§ **Task prompt**
Return, word for word, the lines from the line holding "Does the top" through the line holding "Which object is closest to the orange cross?". Include both end lines and no others.

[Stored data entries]
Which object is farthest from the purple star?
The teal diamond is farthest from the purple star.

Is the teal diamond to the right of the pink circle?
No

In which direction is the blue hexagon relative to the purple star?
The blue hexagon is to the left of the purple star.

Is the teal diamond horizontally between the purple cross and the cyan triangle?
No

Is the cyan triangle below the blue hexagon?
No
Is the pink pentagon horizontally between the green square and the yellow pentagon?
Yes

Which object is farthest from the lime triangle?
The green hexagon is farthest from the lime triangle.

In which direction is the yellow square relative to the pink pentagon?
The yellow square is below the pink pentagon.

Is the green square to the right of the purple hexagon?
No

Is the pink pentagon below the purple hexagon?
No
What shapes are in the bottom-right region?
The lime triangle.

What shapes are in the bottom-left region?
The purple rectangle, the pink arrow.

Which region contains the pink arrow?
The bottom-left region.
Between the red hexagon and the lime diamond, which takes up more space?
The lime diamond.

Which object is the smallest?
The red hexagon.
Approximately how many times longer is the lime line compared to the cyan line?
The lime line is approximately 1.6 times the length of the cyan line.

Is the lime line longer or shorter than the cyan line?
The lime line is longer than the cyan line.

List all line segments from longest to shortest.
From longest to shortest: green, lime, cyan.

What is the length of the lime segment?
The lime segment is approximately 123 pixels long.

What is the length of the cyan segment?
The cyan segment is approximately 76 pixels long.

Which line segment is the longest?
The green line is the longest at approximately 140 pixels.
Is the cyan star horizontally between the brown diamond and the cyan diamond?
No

...

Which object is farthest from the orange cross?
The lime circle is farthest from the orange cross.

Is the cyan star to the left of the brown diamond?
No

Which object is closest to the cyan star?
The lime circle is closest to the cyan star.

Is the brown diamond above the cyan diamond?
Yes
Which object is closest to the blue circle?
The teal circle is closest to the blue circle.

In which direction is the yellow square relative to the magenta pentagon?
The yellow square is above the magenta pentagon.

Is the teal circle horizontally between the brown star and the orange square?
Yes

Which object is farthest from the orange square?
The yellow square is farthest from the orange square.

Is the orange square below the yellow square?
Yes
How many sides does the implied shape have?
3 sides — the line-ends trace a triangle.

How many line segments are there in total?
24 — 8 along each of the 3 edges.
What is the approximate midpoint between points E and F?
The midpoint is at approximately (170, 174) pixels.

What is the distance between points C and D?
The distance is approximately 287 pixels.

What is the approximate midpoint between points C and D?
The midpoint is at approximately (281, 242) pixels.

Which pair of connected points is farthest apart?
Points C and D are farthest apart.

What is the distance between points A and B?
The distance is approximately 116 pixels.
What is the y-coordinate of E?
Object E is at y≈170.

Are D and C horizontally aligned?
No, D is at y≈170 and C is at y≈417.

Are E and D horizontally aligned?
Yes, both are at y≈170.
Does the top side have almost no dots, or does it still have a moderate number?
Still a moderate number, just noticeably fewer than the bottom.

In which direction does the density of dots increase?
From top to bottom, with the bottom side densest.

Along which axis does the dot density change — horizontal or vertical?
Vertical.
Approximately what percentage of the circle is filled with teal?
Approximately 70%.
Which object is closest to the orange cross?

§ **Right answer**
Does the top side have almost no dots, or does it still have a moderate number?
Still a moderate number, just noticeably fewer than the bottom.

In which direction does the density of dots increase?
From top to bottom, with the bottom side densest.

Along which axis does the dot density change — horizontal or vertical?
Vertical.
Approximately what percentage of the circle is filled with teal?
Approximately 70%.
Which object is closest to the orange cross?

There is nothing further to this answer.